The task: Exactly reproduce the lines of the listing below from the one containing "Which segment has" through the one containing "[3 frames are shown]". Skip the images.
-- Information shown follows --
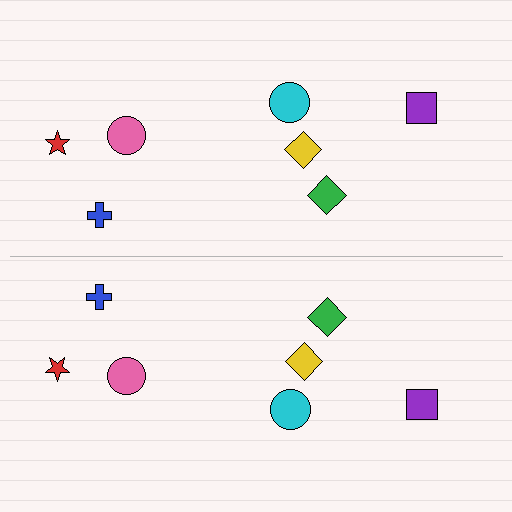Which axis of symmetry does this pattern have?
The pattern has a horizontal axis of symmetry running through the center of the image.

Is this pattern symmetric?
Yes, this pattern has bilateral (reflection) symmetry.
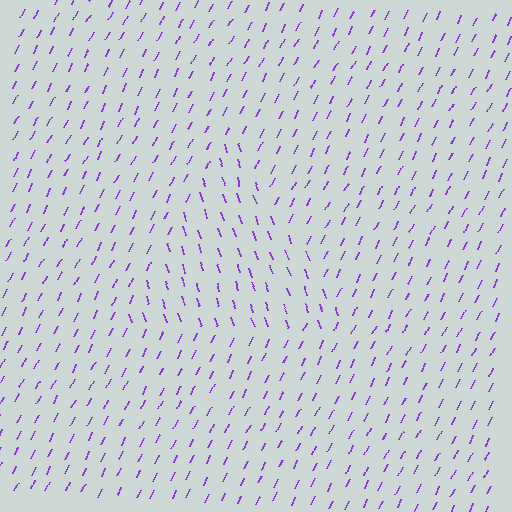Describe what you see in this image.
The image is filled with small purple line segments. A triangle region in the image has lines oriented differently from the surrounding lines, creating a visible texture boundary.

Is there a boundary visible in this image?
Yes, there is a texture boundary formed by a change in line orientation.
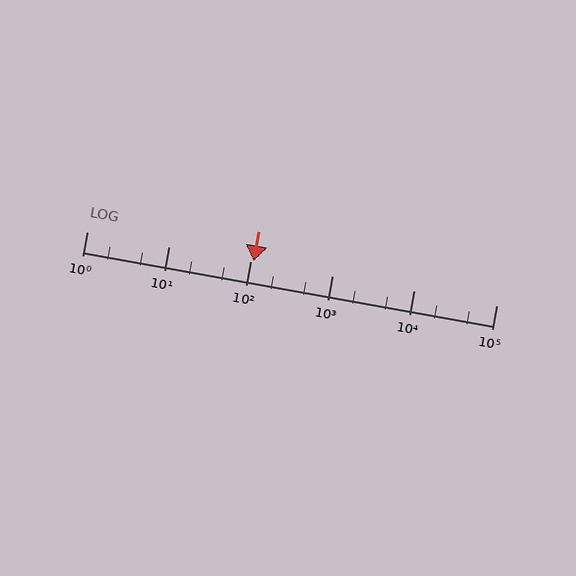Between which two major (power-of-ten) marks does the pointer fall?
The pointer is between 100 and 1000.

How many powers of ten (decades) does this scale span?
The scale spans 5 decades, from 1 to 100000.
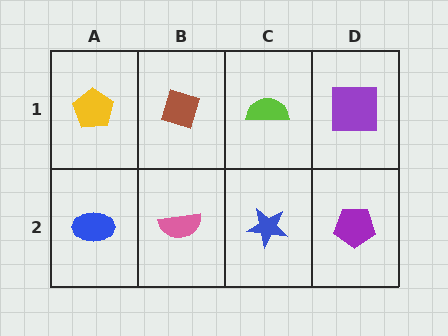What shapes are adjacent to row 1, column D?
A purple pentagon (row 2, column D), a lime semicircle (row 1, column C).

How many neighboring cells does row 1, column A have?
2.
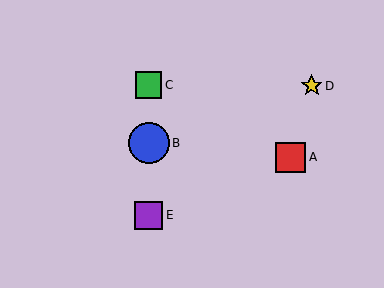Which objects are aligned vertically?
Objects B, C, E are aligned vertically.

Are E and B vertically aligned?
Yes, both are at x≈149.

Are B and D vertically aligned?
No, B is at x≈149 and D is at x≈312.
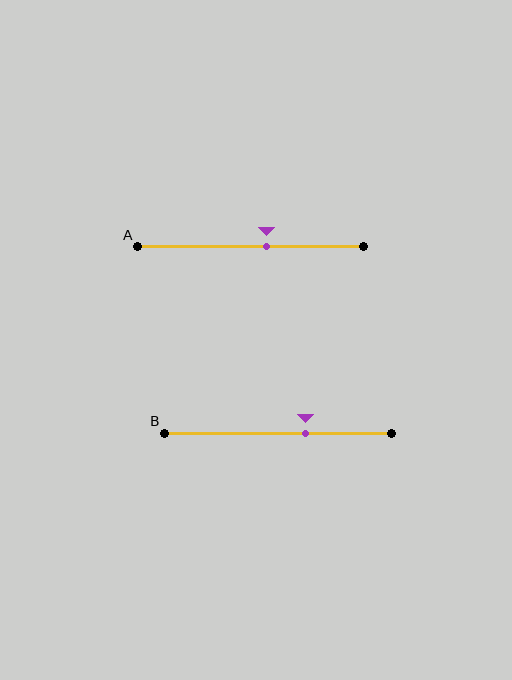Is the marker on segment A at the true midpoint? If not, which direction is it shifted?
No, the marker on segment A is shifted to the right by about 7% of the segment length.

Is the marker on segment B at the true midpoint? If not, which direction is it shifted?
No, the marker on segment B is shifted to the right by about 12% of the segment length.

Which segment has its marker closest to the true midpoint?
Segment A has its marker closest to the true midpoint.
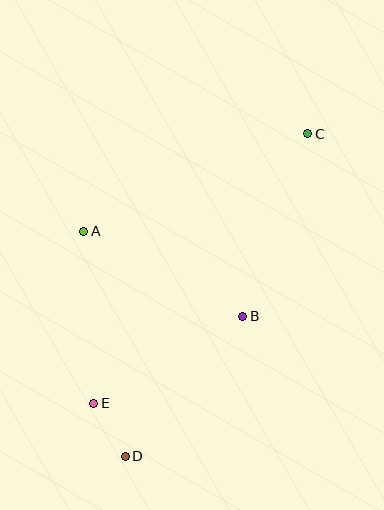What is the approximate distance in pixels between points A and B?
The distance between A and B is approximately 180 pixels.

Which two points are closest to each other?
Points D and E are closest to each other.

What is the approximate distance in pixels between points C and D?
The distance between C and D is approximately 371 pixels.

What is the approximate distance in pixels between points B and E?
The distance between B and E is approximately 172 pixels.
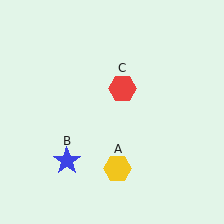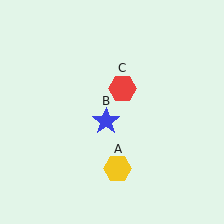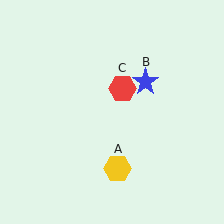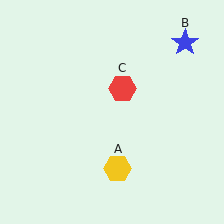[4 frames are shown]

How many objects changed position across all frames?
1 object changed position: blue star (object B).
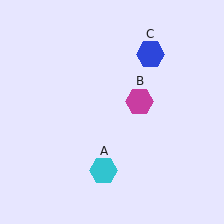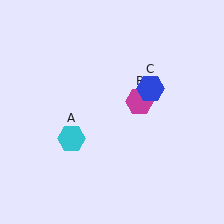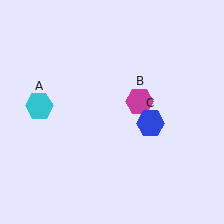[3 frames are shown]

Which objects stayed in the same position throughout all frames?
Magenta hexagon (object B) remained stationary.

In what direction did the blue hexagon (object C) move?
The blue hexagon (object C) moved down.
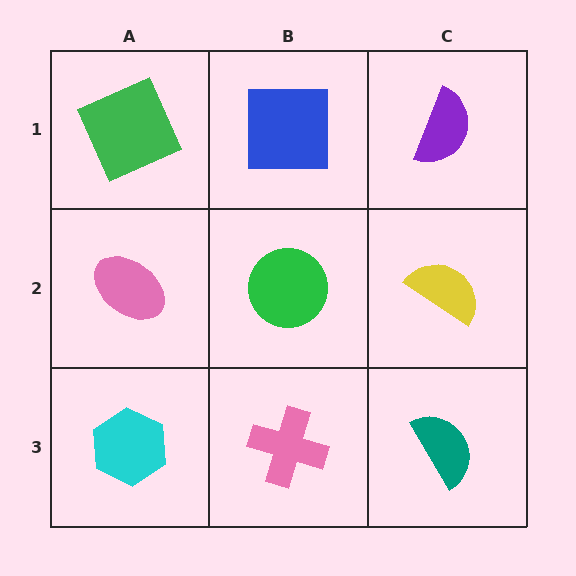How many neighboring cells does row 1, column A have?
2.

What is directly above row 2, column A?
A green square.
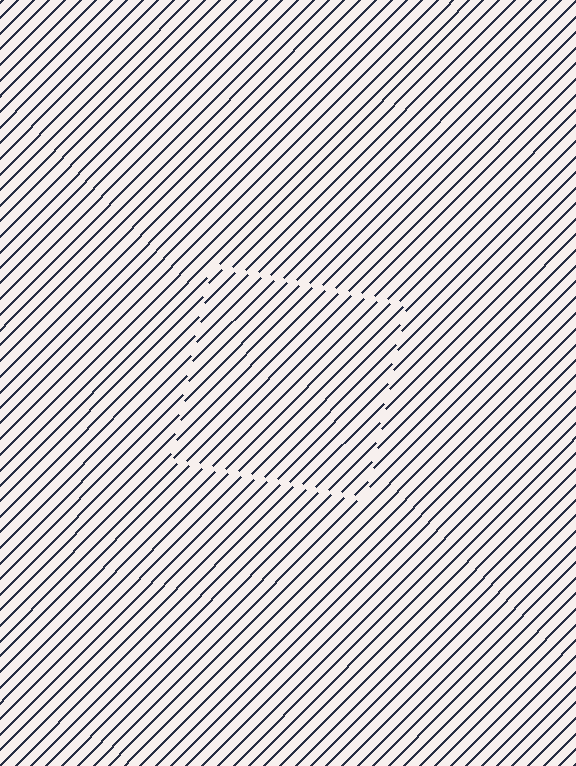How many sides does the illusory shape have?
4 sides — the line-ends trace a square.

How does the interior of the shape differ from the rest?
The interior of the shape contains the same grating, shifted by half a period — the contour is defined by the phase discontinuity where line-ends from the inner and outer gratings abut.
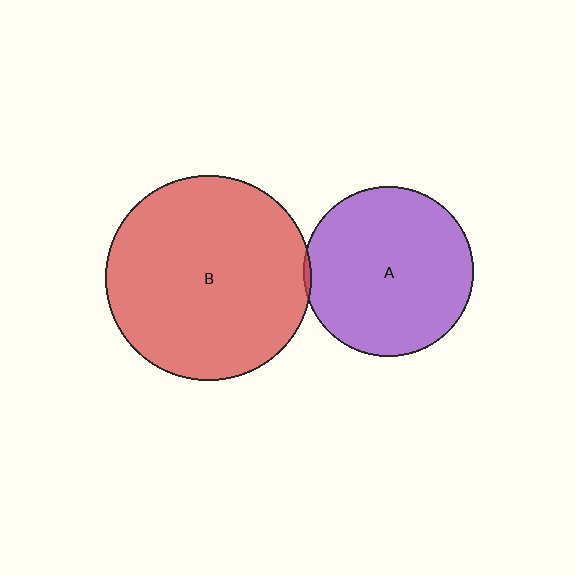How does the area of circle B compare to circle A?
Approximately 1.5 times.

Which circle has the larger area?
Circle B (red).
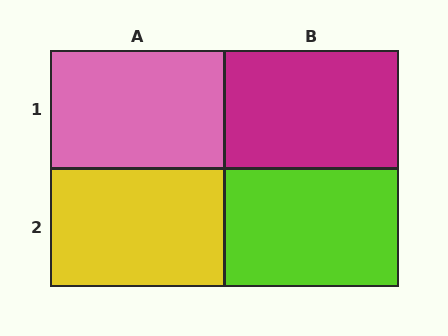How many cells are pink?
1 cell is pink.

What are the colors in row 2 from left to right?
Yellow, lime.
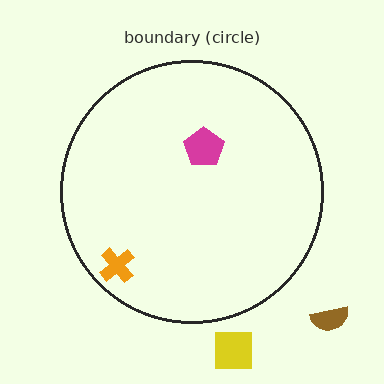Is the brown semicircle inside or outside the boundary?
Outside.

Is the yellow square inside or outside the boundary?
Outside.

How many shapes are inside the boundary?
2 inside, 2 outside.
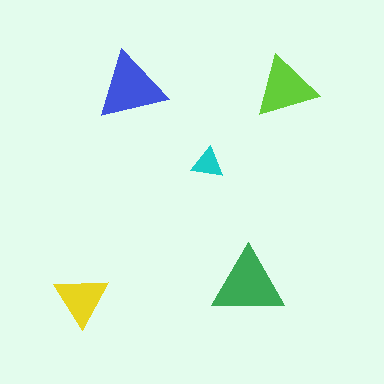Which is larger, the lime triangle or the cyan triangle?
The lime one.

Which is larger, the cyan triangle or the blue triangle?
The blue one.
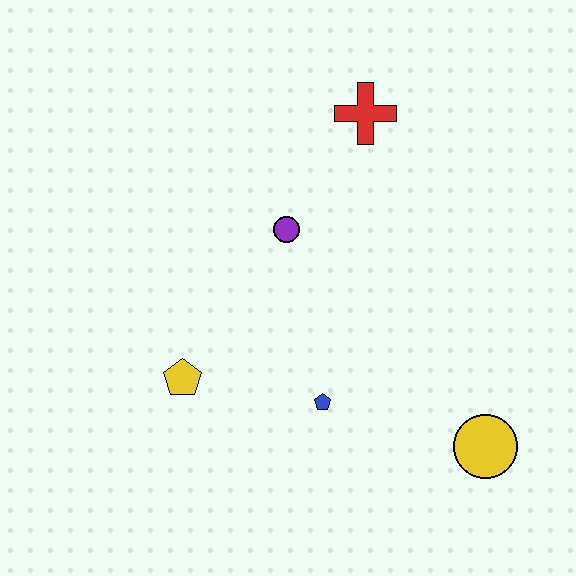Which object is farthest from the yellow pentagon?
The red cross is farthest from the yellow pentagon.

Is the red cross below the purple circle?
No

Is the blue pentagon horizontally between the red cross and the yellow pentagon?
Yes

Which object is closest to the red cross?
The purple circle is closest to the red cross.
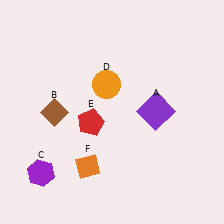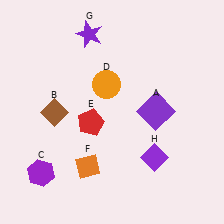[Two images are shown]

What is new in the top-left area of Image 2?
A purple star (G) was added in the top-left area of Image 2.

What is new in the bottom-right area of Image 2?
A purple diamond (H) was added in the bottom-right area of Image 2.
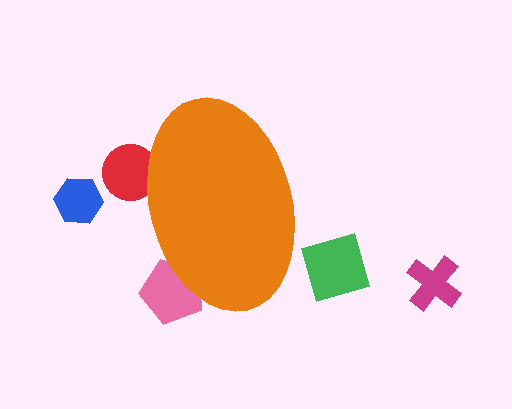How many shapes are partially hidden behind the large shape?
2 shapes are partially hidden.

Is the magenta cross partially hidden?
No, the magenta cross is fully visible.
-- Information shown concluded --
Written solution:
Which segment has its marker closest to the true midpoint?
Segment A has its marker closest to the true midpoint.
What is the approximate distance in pixels between points A and B?
The distance between A and B is approximately 180 pixels.

Which two points are closest to each other?
Points D and E are closest to each other.

What is the approximate distance in pixels between points C and D?
The distance between C and D is approximately 371 pixels.

What is the approximate distance in pixels between points B and E?
The distance between B and E is approximately 172 pixels.
[4 frames are shown]

How many objects changed position across all frames?
1 object changed position: blue star (object B).
[3 frames are shown]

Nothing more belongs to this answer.